Written task :: Reproduce all of the listing below without alteration.
>> begin
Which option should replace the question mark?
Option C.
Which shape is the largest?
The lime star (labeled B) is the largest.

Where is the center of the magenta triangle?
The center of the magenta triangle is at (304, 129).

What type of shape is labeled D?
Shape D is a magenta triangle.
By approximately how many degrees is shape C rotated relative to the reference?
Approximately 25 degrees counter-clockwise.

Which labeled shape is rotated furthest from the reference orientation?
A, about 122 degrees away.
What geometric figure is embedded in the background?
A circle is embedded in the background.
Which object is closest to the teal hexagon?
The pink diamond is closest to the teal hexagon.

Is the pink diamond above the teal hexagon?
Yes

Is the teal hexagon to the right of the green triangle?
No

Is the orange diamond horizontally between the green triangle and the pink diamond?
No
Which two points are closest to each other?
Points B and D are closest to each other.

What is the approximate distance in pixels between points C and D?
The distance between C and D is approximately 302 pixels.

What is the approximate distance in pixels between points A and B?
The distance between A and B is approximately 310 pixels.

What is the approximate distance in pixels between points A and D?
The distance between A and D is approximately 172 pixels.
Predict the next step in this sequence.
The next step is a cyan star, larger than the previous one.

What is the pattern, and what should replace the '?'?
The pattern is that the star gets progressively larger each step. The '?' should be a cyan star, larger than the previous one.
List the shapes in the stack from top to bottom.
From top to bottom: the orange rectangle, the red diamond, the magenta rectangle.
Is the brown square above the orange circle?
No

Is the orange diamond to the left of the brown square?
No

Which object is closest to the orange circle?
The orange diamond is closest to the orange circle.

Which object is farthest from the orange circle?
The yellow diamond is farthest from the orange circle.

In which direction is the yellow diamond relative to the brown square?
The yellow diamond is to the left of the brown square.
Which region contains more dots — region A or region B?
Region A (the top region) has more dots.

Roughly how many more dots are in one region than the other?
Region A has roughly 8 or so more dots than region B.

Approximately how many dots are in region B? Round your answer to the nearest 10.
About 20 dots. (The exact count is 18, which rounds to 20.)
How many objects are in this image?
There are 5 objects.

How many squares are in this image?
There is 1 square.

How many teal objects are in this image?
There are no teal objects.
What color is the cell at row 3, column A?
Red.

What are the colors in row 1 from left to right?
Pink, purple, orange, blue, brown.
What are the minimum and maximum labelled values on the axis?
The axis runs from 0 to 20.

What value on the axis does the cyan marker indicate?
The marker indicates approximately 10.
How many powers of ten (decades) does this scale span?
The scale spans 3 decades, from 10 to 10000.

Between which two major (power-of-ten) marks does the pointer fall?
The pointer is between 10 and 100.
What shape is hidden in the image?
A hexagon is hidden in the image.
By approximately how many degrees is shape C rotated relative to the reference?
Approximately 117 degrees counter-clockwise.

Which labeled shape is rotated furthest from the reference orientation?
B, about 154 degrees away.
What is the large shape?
>> end
Solution for this exercise ::
Which option should replace the question mark?
Option C.
Which shape is the largest?
The lime star (labeled B) is the largest.

Where is the center of the magenta triangle?
The center of the magenta triangle is at (304, 129).

What type of shape is labeled D?
Shape D is a magenta triangle.
By approximately how many degrees is shape C rotated relative to the reference?
Approximately 25 degrees counter-clockwise.

Which labeled shape is rotated furthest from the reference orientation?
A, about 122 degrees away.
What geometric figure is embedded in the background?
A circle is embedded in the background.
Which object is closest to the teal hexagon?
The pink diamond is closest to the teal hexagon.

Is the pink diamond above the teal hexagon?
Yes

Is the teal hexagon to the right of the green triangle?
No

Is the orange diamond horizontally between the green triangle and the pink diamond?
No
Which two points are closest to each other?
Points B and D are closest to each other.

What is the approximate distance in pixels between points C and D?
The distance between C and D is approximately 302 pixels.

What is the approximate distance in pixels between points A and B?
The distance between A and B is approximately 310 pixels.

What is the approximate distance in pixels between points A and D?
The distance between A and D is approximately 172 pixels.
Predict the next step in this sequence.
The next step is a cyan star, larger than the previous one.

What is the pattern, and what should replace the '?'?
The pattern is that the star gets progressively larger each step. The '?' should be a cyan star, larger than the previous one.
List the shapes in the stack from top to bottom.
From top to bottom: the orange rectangle, the red diamond, the magenta rectangle.
Is the brown square above the orange circle?
No

Is the orange diamond to the left of the brown square?
No

Which object is closest to the orange circle?
The orange diamond is closest to the orange circle.

Which object is farthest from the orange circle?
The yellow diamond is farthest from the orange circle.

In which direction is the yellow diamond relative to the brown square?
The yellow diamond is to the left of the brown square.
Which region contains more dots — region A or region B?
Region A (the top region) has more dots.

Roughly how many more dots are in one region than the other?
Region A has roughly 8 or so more dots than region B.

Approximately how many dots are in region B? Round your answer to the nearest 10.
About 20 dots. (The exact count is 18, which rounds to 20.)
How many objects are in this image?
There are 5 objects.

How many squares are in this image?
There is 1 square.

How many teal objects are in this image?
There are no teal objects.
What color is the cell at row 3, column A?
Red.

What are the colors in row 1 from left to right?
Pink, purple, orange, blue, brown.
What are the minimum and maximum labelled values on the axis?
The axis runs from 0 to 20.

What value on the axis does the cyan marker indicate?
The marker indicates approximately 10.
How many powers of ten (decades) does this scale span?
The scale spans 3 decades, from 10 to 10000.

Between which two major (power-of-ten) marks does the pointer fall?
The pointer is between 10 and 100.
What shape is hidden in the image?
A hexagon is hidden in the image.
By approximately how many degrees is shape C rotated relative to the reference?
Approximately 117 degrees counter-clockwise.

Which labeled shape is rotated furthest from the reference orientation?
B, about 154 degrees away.
What is the large shape?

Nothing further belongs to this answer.